# [EXERCISE]
Lines from the one containing "Approximately what fraction of the lime" through the end of the data are to be returned exactly, and no others.

# [DATA LINES]
----

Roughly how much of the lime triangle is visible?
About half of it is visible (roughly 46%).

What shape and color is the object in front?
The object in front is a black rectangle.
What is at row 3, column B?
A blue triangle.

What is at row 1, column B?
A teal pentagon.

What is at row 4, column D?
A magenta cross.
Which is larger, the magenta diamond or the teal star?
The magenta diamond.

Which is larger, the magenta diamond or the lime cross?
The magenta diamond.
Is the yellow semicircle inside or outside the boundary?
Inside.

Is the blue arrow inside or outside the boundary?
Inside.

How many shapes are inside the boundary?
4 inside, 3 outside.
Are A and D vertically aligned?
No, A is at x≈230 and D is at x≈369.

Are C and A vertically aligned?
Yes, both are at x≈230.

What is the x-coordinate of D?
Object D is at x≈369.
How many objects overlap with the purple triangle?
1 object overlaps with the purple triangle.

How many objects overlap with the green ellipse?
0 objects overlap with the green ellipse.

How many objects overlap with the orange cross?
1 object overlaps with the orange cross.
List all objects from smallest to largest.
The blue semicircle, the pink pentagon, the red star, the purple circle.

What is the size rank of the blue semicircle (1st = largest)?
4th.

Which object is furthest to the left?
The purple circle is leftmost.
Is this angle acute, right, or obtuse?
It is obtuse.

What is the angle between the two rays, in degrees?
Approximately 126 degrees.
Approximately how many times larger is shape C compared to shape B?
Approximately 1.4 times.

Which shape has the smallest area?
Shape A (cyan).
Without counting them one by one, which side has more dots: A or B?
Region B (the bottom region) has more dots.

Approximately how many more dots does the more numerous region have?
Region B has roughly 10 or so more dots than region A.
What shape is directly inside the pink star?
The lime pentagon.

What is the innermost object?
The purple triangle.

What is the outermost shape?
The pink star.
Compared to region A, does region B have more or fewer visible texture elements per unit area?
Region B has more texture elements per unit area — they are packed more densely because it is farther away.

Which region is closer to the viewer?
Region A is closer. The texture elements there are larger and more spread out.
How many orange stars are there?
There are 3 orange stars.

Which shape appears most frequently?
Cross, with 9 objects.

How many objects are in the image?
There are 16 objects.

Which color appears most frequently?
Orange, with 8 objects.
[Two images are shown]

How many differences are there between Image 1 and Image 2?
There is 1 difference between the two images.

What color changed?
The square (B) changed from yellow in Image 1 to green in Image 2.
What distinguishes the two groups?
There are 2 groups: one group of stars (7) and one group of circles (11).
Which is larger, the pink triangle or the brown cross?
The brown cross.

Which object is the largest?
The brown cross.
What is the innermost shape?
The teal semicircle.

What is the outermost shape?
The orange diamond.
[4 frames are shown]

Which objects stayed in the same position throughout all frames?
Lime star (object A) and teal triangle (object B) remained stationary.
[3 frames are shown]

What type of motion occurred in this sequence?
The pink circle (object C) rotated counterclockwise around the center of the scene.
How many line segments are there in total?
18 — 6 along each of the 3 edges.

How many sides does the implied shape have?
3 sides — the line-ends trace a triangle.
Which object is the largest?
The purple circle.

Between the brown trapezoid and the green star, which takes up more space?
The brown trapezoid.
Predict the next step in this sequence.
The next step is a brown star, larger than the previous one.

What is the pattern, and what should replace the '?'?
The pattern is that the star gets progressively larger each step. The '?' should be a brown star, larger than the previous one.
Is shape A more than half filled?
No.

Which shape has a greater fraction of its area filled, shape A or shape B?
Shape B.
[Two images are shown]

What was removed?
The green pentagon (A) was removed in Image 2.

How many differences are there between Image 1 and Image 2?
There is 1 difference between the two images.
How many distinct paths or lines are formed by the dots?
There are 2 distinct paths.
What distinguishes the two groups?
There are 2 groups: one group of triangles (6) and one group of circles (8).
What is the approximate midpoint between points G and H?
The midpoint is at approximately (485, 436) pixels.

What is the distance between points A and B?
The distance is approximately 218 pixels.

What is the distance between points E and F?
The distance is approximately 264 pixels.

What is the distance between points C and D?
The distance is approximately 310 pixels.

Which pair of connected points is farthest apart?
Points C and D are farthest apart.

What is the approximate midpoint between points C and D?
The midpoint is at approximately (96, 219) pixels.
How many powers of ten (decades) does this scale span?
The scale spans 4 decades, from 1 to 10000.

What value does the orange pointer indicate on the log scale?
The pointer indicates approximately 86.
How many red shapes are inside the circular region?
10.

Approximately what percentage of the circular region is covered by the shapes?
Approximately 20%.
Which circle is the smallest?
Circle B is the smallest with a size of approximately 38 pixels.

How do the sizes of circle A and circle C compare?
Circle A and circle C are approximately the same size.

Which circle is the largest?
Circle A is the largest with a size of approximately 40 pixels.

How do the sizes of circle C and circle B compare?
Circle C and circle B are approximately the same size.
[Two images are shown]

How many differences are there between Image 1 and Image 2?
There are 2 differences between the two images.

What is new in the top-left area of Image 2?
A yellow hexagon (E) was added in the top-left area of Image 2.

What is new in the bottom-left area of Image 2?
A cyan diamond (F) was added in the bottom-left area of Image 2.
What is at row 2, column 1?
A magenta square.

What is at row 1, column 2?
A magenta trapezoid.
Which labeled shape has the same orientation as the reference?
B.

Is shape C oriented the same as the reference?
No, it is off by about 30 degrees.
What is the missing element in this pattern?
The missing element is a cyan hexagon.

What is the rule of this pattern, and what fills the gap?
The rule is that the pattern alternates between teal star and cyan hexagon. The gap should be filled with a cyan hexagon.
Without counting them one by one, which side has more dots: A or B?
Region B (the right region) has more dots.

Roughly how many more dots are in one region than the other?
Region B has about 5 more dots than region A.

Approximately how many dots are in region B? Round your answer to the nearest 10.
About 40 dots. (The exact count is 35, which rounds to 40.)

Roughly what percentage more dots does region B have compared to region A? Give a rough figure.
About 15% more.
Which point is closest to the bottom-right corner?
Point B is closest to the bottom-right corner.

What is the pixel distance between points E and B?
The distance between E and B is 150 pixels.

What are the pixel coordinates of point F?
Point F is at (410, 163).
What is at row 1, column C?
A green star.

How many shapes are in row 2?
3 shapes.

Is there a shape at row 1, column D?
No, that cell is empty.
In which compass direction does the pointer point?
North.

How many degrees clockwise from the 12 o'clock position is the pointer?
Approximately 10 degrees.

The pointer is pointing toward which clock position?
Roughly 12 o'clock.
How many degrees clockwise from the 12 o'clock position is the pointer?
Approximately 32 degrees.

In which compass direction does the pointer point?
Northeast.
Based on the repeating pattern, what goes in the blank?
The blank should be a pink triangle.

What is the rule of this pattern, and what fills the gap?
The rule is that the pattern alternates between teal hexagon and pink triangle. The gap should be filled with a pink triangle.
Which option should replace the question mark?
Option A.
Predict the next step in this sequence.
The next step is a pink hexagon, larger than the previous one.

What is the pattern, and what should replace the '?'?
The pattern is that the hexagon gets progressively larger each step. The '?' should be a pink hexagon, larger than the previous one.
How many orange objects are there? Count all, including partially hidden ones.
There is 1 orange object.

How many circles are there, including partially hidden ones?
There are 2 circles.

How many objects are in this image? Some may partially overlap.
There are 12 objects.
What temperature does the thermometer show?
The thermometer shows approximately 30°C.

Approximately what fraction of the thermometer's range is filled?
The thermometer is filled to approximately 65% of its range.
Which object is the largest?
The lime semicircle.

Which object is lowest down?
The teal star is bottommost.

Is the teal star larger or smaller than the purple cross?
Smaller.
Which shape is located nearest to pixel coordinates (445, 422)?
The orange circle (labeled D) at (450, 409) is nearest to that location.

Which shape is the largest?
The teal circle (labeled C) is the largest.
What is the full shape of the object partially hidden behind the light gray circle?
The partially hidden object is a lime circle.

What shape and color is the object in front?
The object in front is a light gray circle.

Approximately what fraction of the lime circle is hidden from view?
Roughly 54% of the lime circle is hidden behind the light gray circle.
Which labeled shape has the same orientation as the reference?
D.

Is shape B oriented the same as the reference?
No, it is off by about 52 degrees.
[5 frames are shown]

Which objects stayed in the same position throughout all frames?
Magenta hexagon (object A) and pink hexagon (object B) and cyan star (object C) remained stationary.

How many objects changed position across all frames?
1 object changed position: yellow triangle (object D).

----

# [WORKED SOLUTION]
Approximately what fraction of the lime circle is hidden from view?
Roughly 54% of the lime circle is hidden behind the light gray circle.
Which labeled shape has the same orientation as the reference?
D.

Is shape B oriented the same as the reference?
No, it is off by about 52 degrees.
[5 frames are shown]

Which objects stayed in the same position throughout all frames?
Magenta hexagon (object A) and pink hexagon (object B) and cyan star (object C) remained stationary.

How many objects changed position across all frames?
1 object changed position: yellow triangle (object D).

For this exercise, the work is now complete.